#### WRITTEN REQUEST:
Omit images. Retype all entries verbatim.

#### Items on figure properties:
....................

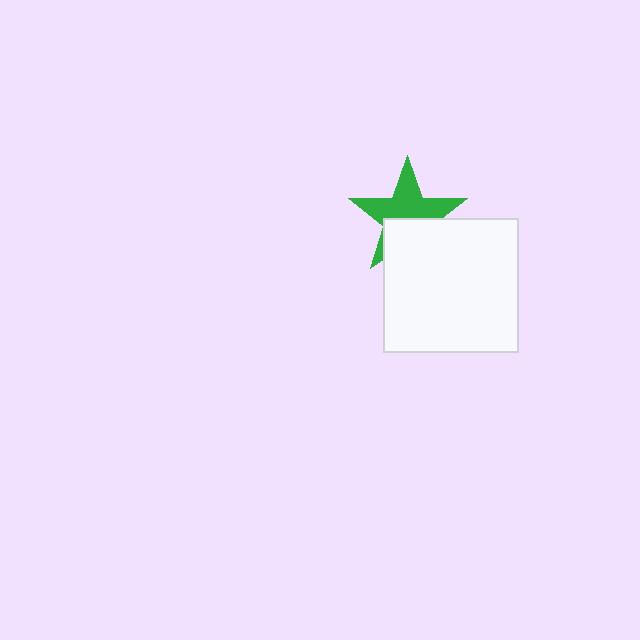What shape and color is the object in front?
The object in front is a white square.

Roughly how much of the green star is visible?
About half of it is visible (roughly 60%).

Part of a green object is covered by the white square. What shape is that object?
It is a star.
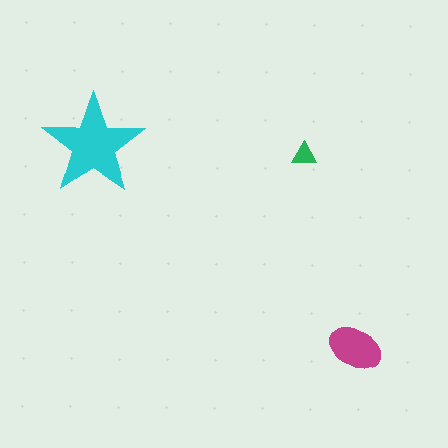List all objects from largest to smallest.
The cyan star, the magenta ellipse, the green triangle.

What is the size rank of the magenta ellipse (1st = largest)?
2nd.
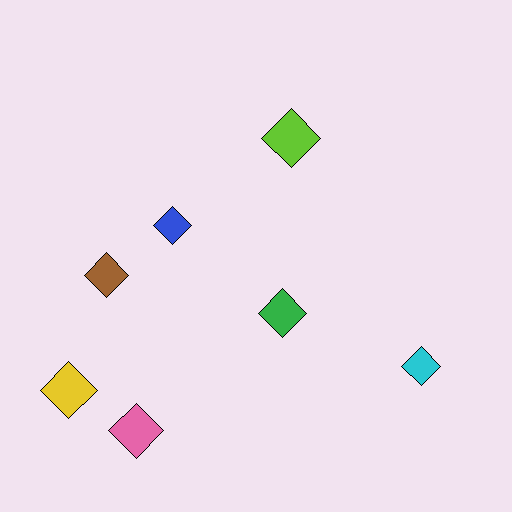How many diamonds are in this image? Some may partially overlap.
There are 7 diamonds.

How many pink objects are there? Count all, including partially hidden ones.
There is 1 pink object.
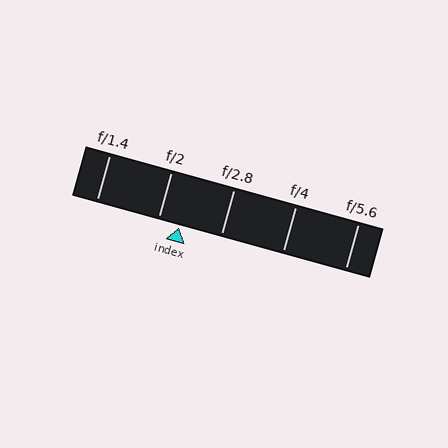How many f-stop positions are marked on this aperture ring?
There are 5 f-stop positions marked.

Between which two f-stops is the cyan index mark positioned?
The index mark is between f/2 and f/2.8.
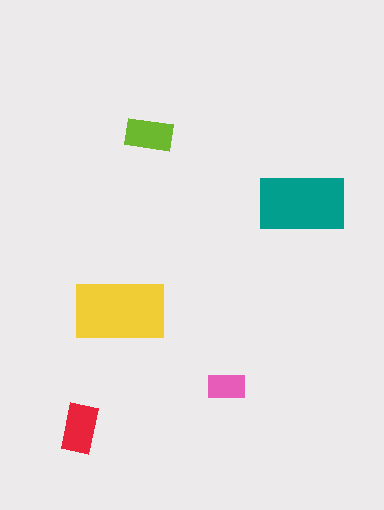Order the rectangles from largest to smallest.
the yellow one, the teal one, the red one, the lime one, the pink one.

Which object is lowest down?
The red rectangle is bottommost.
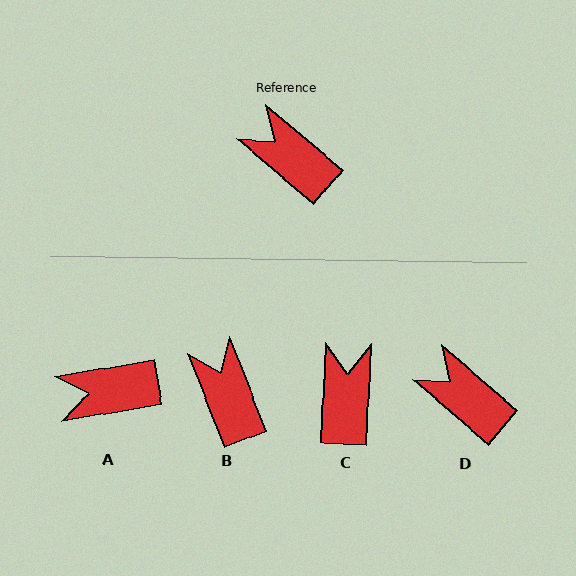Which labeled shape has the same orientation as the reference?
D.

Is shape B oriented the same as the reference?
No, it is off by about 28 degrees.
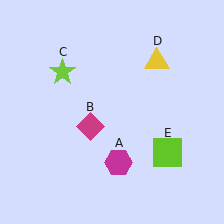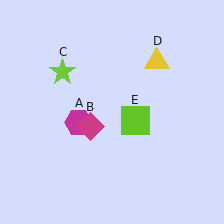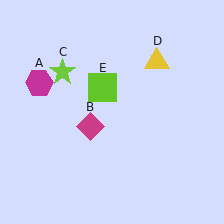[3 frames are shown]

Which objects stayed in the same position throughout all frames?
Magenta diamond (object B) and lime star (object C) and yellow triangle (object D) remained stationary.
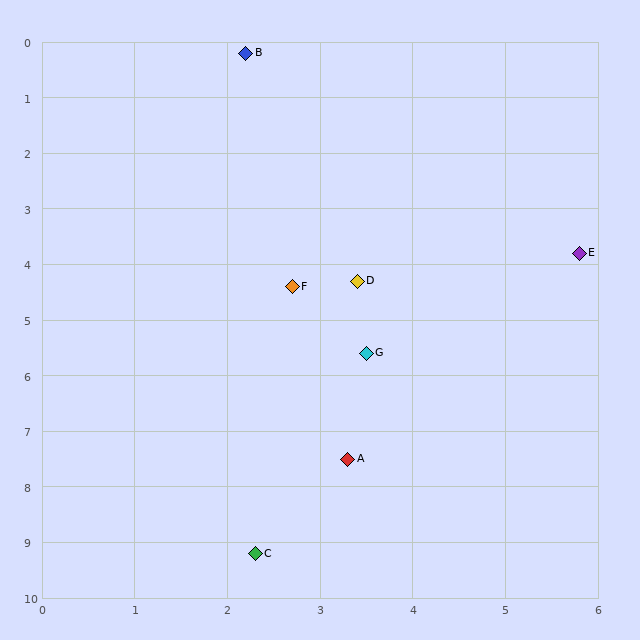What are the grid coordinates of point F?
Point F is at approximately (2.7, 4.4).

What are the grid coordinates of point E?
Point E is at approximately (5.8, 3.8).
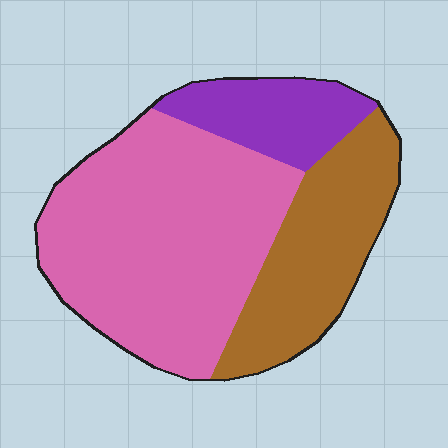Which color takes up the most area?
Pink, at roughly 55%.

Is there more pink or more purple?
Pink.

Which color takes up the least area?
Purple, at roughly 15%.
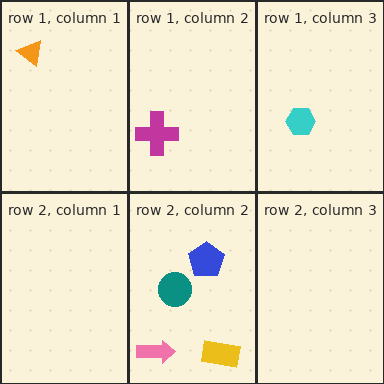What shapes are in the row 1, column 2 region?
The magenta cross.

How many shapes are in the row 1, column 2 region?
1.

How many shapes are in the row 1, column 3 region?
1.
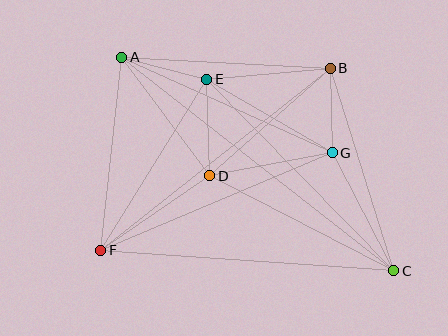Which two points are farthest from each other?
Points A and C are farthest from each other.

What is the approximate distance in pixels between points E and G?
The distance between E and G is approximately 146 pixels.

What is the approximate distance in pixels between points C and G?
The distance between C and G is approximately 133 pixels.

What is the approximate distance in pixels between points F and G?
The distance between F and G is approximately 251 pixels.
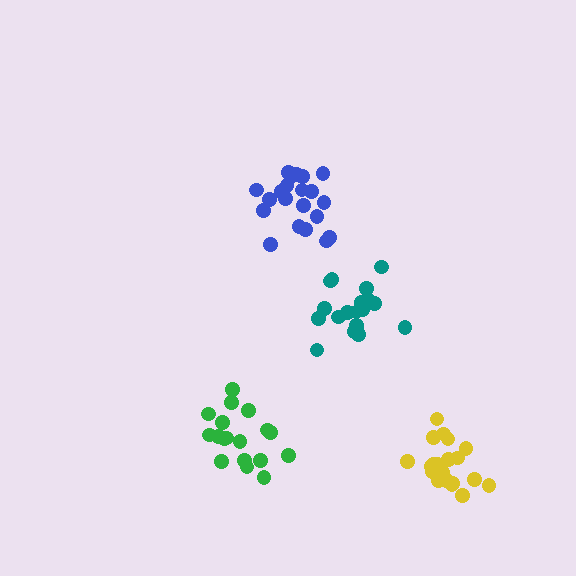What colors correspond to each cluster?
The clusters are colored: yellow, blue, green, teal.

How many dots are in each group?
Group 1: 21 dots, Group 2: 21 dots, Group 3: 18 dots, Group 4: 19 dots (79 total).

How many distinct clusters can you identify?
There are 4 distinct clusters.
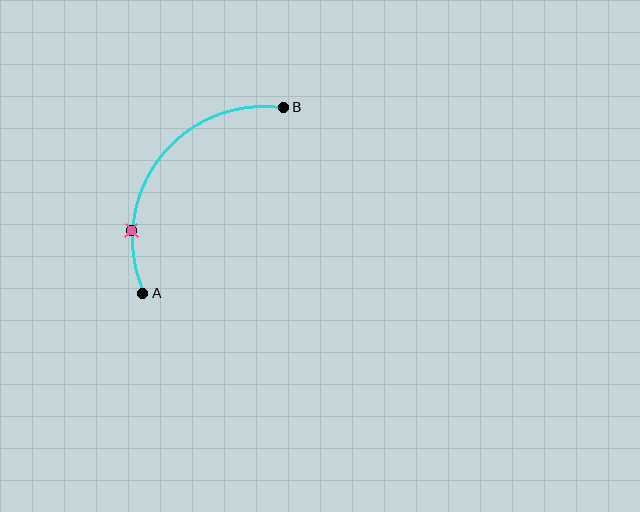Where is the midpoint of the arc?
The arc midpoint is the point on the curve farthest from the straight line joining A and B. It sits above and to the left of that line.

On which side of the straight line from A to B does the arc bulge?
The arc bulges above and to the left of the straight line connecting A and B.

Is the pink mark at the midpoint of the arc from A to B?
No. The pink mark lies on the arc but is closer to endpoint A. The arc midpoint would be at the point on the curve equidistant along the arc from both A and B.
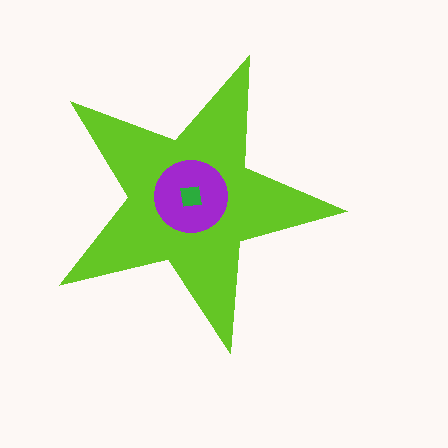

....................

#### EXERCISE OUTPUT:
What shape and color is the object in front?
The object in front is a white square.

Roughly how much of the green star is visible?
About half of it is visible (roughly 60%).

Part of a green object is covered by the white square. What shape is that object?
It is a star.
List all objects from largest to smallest.
The cyan star, the magenta ellipse, the green triangle.

What is the size rank of the magenta ellipse (1st = largest)?
2nd.
How many diamonds are in this image? Some may partially overlap.
There are 7 diamonds.

How many pink objects are there? Count all, including partially hidden ones.
There is 1 pink object.
How many f-stop positions are marked on this aperture ring?
There are 5 f-stop positions marked.

Between which two f-stops is the cyan index mark positioned?
The index mark is between f/2 and f/2.8.
Order the rectangles from largest to smallest.
the yellow one, the teal one, the red one, the lime one, the pink one.

Which object is lowest down?
The red rectangle is bottommost.
Which labeled shape has the same orientation as the reference?
D.

Is shape B oriented the same as the reference?
No, it is off by about 28 degrees.
[3 frames are shown]

Which objects stayed in the same position throughout all frames?
Magenta diamond (object B) and lime star (object C) and yellow triangle (object D) remained stationary.
What are the grid coordinates of point F?
Point F is at approximately (2.7, 4.4).

What are the grid coordinates of point E?
Point E is at approximately (5.8, 3.8).
Which color takes up the most area?
Pink, at roughly 55%.

Is there more pink or more purple?
Pink.

Which color takes up the least area?
Purple, at roughly 15%.
What shapes are in the row 1, column 2 region?
The magenta cross.

How many shapes are in the row 1, column 2 region?
1.

How many shapes are in the row 1, column 3 region?
1.
Which two points are farthest from each other?
Points A and C are farthest from each other.

What is the approximate distance in pixels between points E and G?
The distance between E and G is approximately 146 pixels.

What is the approximate distance in pixels between points C and G?
The distance between C and G is approximately 133 pixels.

What is the approximate distance in pixels between points F and G?
The distance between F and G is approximately 251 pixels.
What colors correspond to each cluster?
The clusters are colored: yellow, blue, green, teal.

How many dots are in each group?
Group 1: 21 dots, Group 2: 21 dots, Group 3: 18 dots, Group 4: 19 dots (79 total).

How many distinct clusters can you identify?
There are 4 distinct clusters.
Where is the midpoint of the arc?
The arc midpoint is the point on the curve farthest from the straight line joining A and B. It sits above and to the left of that line.

On which side of the straight line from A to B does the arc bulge?
The arc bulges above and to the left of the straight line connecting A and B.

Is the pink mark at the midpoint of the arc from A to B?
No. The pink mark lies on the arc but is closer to endpoint A. The arc midpoint would be at the point on the curve equidistant along the arc from both A and B.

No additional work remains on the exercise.